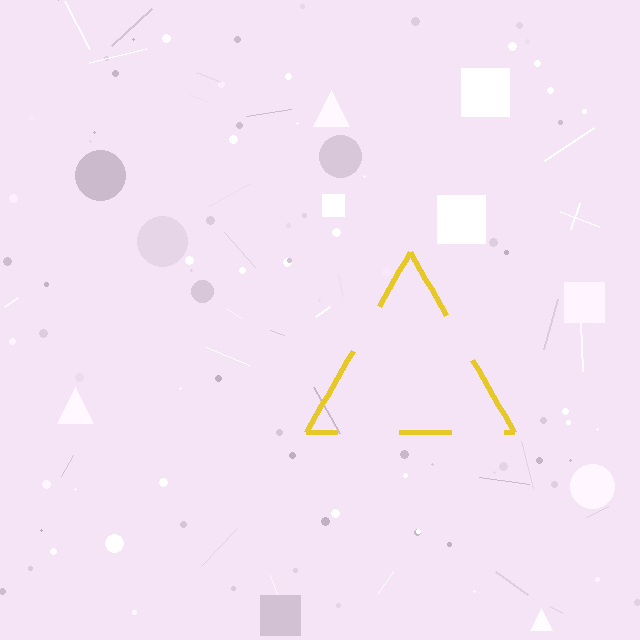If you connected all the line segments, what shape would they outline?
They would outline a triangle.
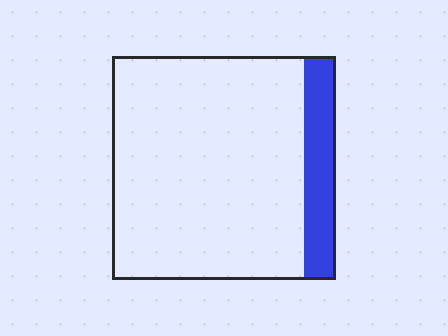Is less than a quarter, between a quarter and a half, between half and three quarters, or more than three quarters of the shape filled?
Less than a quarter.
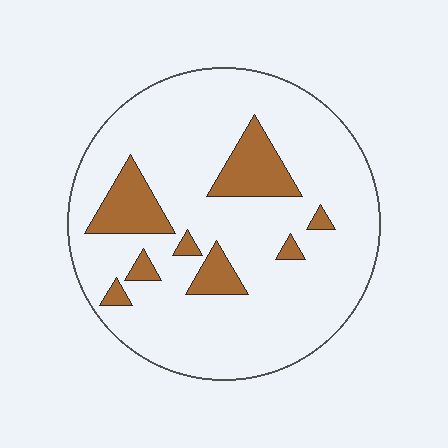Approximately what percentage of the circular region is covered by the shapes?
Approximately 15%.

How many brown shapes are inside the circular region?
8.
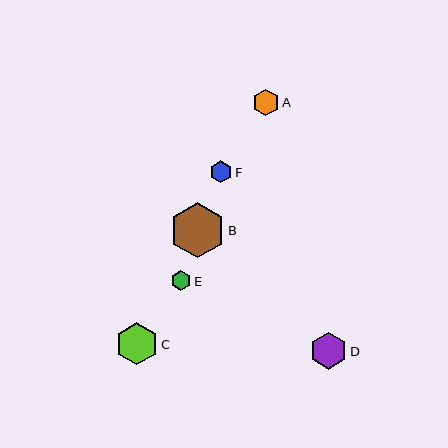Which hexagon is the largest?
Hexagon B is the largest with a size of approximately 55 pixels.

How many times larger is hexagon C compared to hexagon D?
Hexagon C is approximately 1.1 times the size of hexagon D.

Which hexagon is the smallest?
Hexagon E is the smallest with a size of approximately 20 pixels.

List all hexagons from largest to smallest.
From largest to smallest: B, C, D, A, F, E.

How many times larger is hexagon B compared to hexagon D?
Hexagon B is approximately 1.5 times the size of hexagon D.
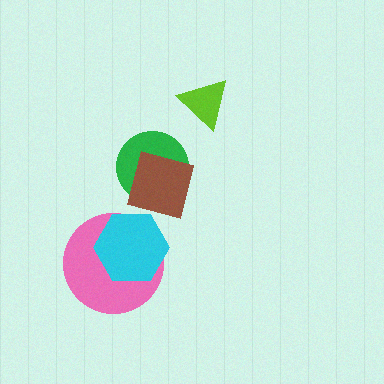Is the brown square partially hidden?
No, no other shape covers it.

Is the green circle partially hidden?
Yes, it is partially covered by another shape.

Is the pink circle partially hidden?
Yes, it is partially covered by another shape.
=-=-=-=-=
| What this task involves |
Repeat only the lines from the one holding "Is the green circle partially hidden?" through the last line of the data.

| Correct result |
Is the green circle partially hidden?
Yes, it is partially covered by another shape.

Is the pink circle partially hidden?
Yes, it is partially covered by another shape.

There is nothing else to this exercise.